Every entry that follows should be repeated exactly; drop the images.

* Start Dataset rows *

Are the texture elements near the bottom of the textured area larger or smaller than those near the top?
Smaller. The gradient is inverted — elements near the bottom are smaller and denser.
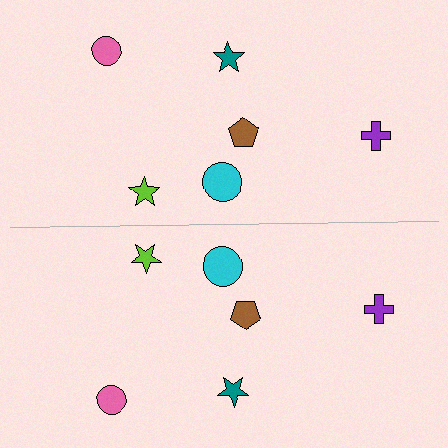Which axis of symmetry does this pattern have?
The pattern has a horizontal axis of symmetry running through the center of the image.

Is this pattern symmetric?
Yes, this pattern has bilateral (reflection) symmetry.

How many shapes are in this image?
There are 12 shapes in this image.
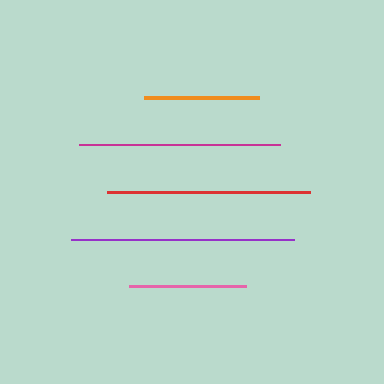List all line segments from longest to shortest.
From longest to shortest: purple, red and magenta (about equal), pink and orange (about equal).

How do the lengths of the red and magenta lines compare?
The red and magenta lines are approximately the same length.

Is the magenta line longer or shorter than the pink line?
The magenta line is longer than the pink line.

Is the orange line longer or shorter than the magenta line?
The magenta line is longer than the orange line.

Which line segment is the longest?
The purple line is the longest at approximately 223 pixels.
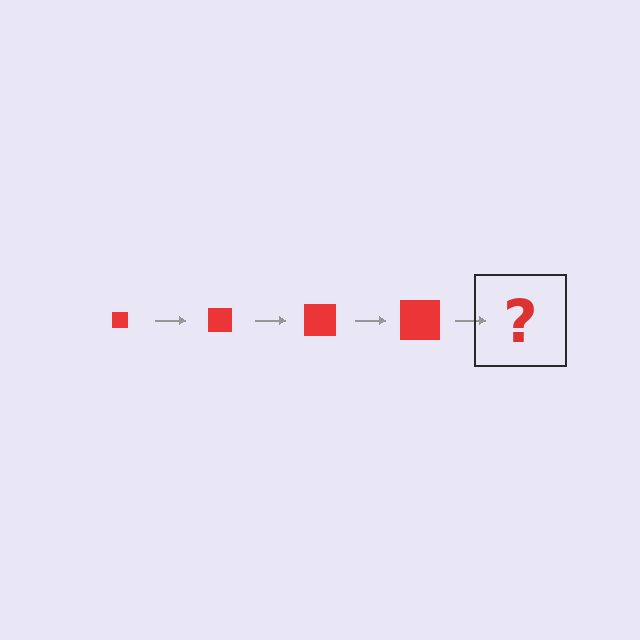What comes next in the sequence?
The next element should be a red square, larger than the previous one.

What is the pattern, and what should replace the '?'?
The pattern is that the square gets progressively larger each step. The '?' should be a red square, larger than the previous one.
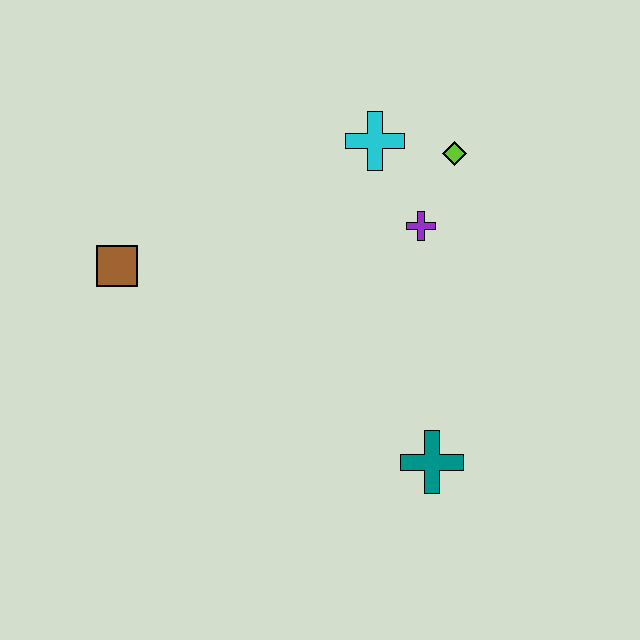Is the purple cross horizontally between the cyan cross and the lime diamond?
Yes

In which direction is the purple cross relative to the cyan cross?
The purple cross is below the cyan cross.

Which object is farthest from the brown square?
The teal cross is farthest from the brown square.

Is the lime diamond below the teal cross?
No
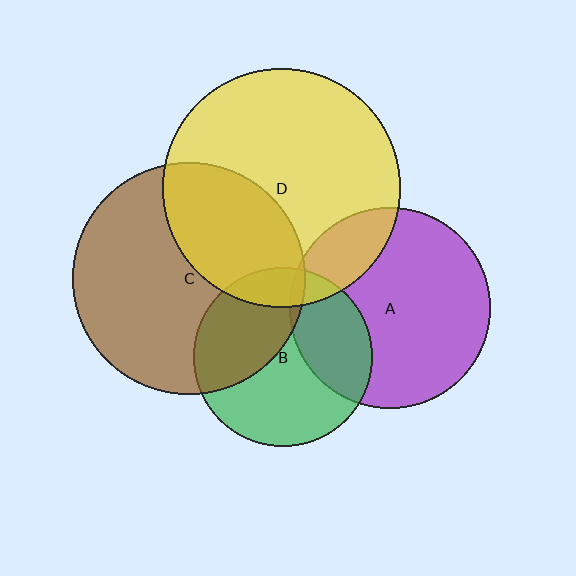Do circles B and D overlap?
Yes.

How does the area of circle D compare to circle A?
Approximately 1.4 times.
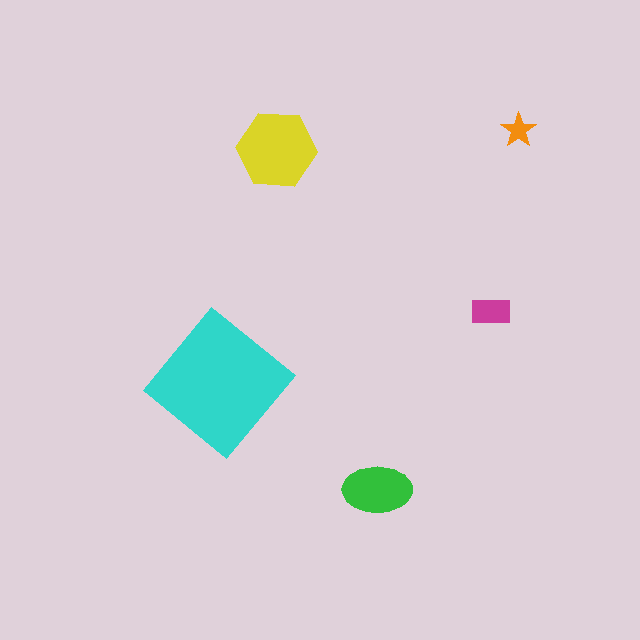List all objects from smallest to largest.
The orange star, the magenta rectangle, the green ellipse, the yellow hexagon, the cyan diamond.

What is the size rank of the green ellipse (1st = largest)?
3rd.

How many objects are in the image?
There are 5 objects in the image.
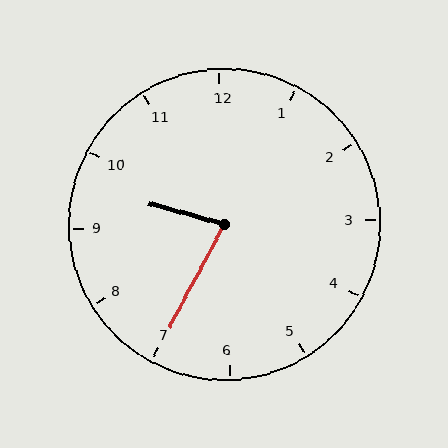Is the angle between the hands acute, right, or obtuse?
It is acute.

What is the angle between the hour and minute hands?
Approximately 78 degrees.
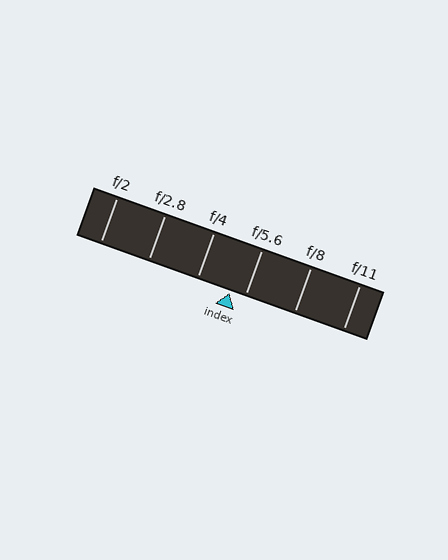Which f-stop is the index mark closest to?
The index mark is closest to f/5.6.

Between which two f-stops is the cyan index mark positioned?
The index mark is between f/4 and f/5.6.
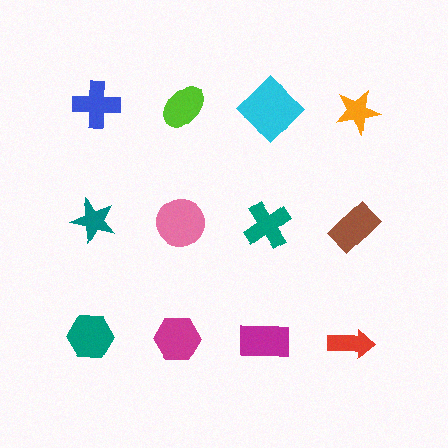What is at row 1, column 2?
A lime ellipse.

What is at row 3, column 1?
A teal hexagon.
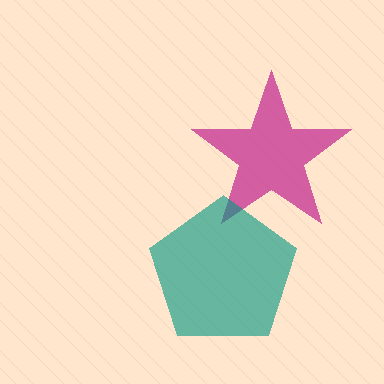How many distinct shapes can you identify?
There are 2 distinct shapes: a magenta star, a teal pentagon.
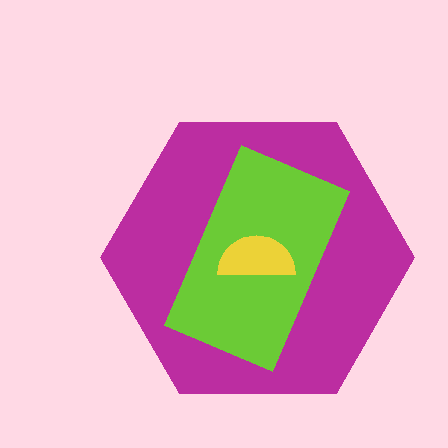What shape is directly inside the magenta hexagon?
The lime rectangle.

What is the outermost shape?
The magenta hexagon.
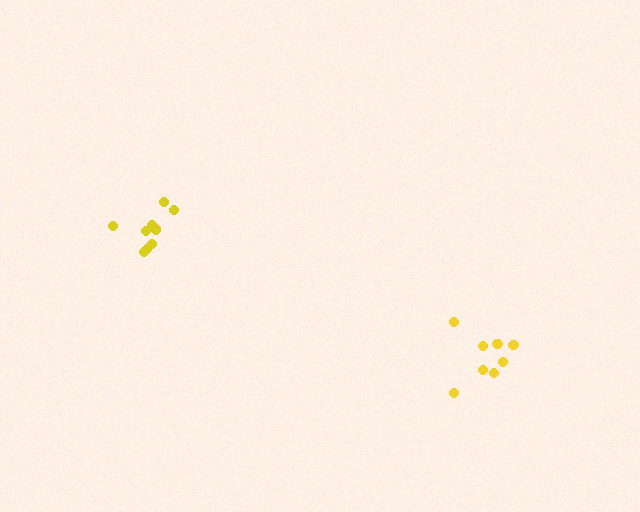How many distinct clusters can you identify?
There are 2 distinct clusters.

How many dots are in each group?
Group 1: 9 dots, Group 2: 9 dots (18 total).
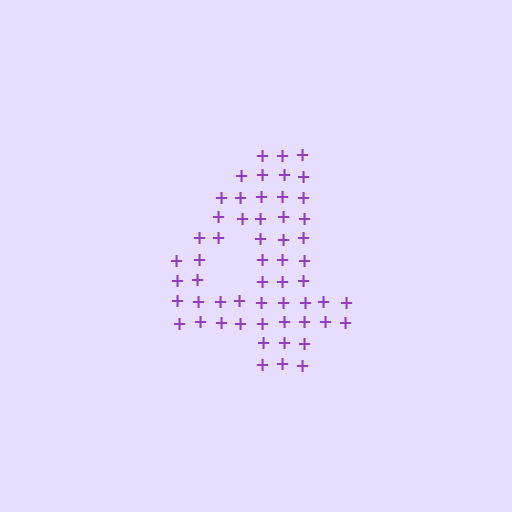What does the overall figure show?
The overall figure shows the digit 4.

* End Dataset rows *

▶ **Written solution**:
Are the texture elements near the bottom of the textured area larger or smaller than those near the top?
Smaller. The gradient is inverted — elements near the bottom are smaller and denser.
Which axis of symmetry does this pattern have?
The pattern has a horizontal axis of symmetry running through the center of the image.

Is this pattern symmetric?
Yes, this pattern has bilateral (reflection) symmetry.

How many shapes are in this image?
There are 12 shapes in this image.
List all line segments from longest to shortest.
From longest to shortest: purple, red and magenta (about equal), pink and orange (about equal).

How do the lengths of the red and magenta lines compare?
The red and magenta lines are approximately the same length.

Is the magenta line longer or shorter than the pink line?
The magenta line is longer than the pink line.

Is the orange line longer or shorter than the magenta line?
The magenta line is longer than the orange line.

Which line segment is the longest?
The purple line is the longest at approximately 223 pixels.
What comes next in the sequence?
The next element should be a red square, larger than the previous one.

What is the pattern, and what should replace the '?'?
The pattern is that the square gets progressively larger each step. The '?' should be a red square, larger than the previous one.
Is the purple cross horizontally between the cyan cross and the lime diamond?
Yes

In which direction is the purple cross relative to the cyan cross?
The purple cross is below the cyan cross.

Which object is farthest from the brown square?
The teal cross is farthest from the brown square.

Is the lime diamond below the teal cross?
No
Do circles B and D overlap?
Yes.

How does the area of circle D compare to circle A?
Approximately 1.4 times.
List all objects from smallest to largest.
The orange star, the magenta rectangle, the green ellipse, the yellow hexagon, the cyan diamond.

What is the size rank of the green ellipse (1st = largest)?
3rd.

How many objects are in the image?
There are 5 objects in the image.
Is the angle between the hands acute, right, or obtuse?
It is acute.

What is the angle between the hour and minute hands?
Approximately 78 degrees.
Which f-stop is the index mark closest to?
The index mark is closest to f/5.6.

Between which two f-stops is the cyan index mark positioned?
The index mark is between f/4 and f/5.6.
What is at row 1, column 2?
A lime ellipse.

What is at row 3, column 1?
A teal hexagon.
How many distinct shapes can you identify?
There are 2 distinct shapes: a magenta star, a teal pentagon.
What shape is directly inside the magenta hexagon?
The lime rectangle.

What is the outermost shape?
The magenta hexagon.
How many distinct clusters can you identify?
There are 2 distinct clusters.

How many dots are in each group?
Group 1: 9 dots, Group 2: 9 dots (18 total).
What does the overall figure show?
The overall figure shows the digit 4.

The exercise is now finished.